§ Problem:
Copy nothing but the lines from the one containing "Approximately how much" through the last line of the records, repeated exactly and without pictures.

§ Stored entries:
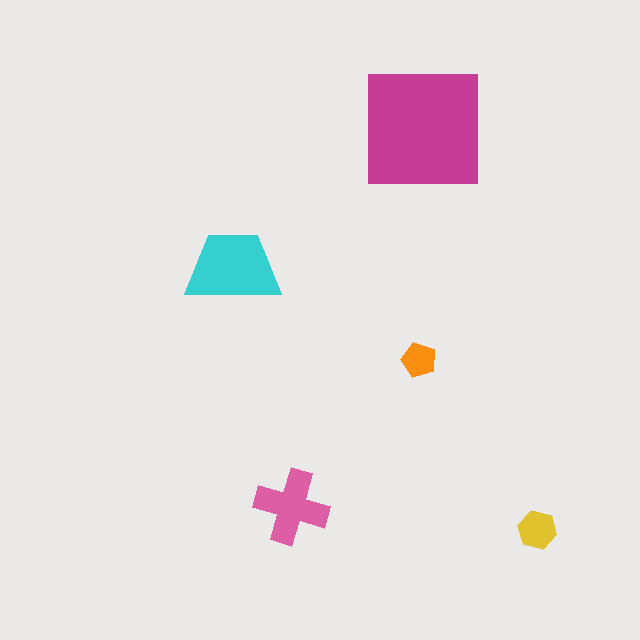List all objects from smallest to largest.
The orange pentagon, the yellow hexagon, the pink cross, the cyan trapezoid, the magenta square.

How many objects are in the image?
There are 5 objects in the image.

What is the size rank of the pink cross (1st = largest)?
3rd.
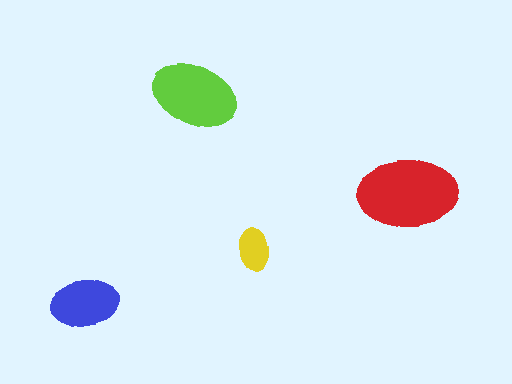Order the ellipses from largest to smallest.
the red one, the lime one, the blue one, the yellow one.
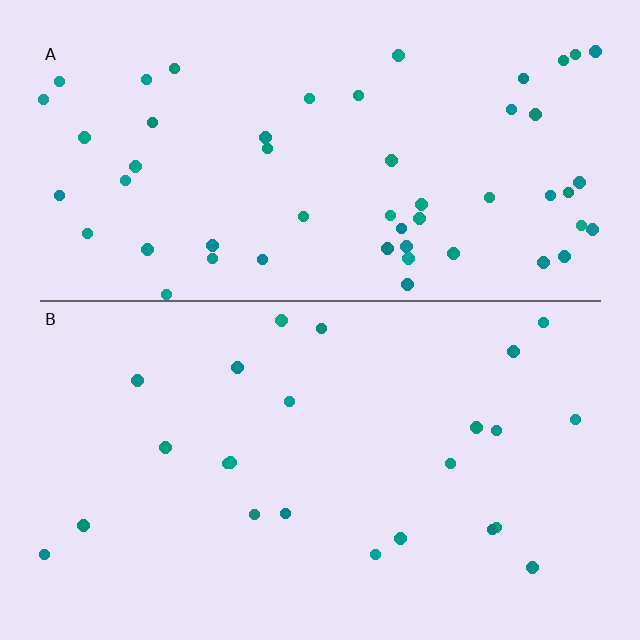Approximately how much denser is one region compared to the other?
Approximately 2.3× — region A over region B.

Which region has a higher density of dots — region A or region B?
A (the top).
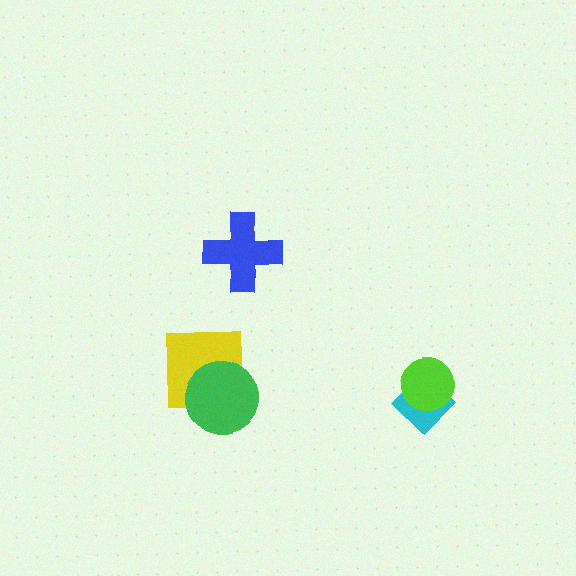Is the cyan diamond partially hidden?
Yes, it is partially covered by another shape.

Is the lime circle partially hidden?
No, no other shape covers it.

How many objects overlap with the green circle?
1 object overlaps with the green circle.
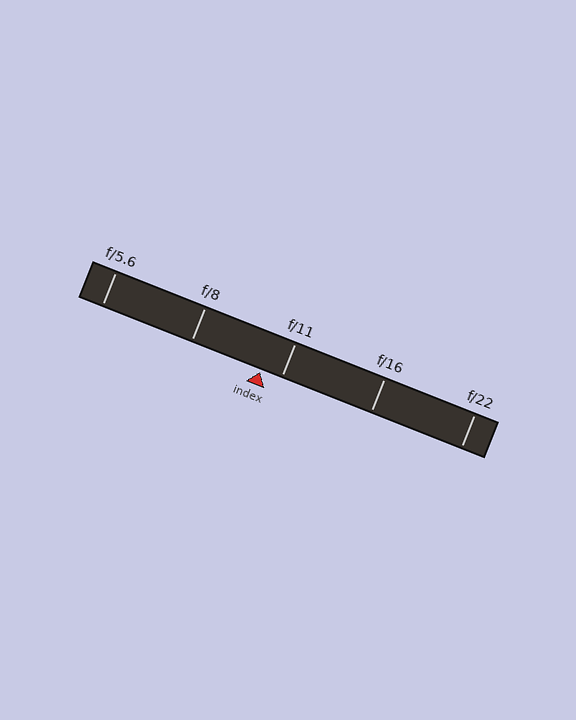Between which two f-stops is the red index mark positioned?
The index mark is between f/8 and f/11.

§ Problem solution:
Approximately how much denser is one region compared to the other?
Approximately 2.3× — region A over region B.

Which region has a higher density of dots — region A or region B?
A (the top).
Is the cyan diamond partially hidden?
Yes, it is partially covered by another shape.

Is the lime circle partially hidden?
No, no other shape covers it.

How many objects overlap with the green circle?
1 object overlaps with the green circle.
Between which two f-stops is the red index mark positioned?
The index mark is between f/8 and f/11.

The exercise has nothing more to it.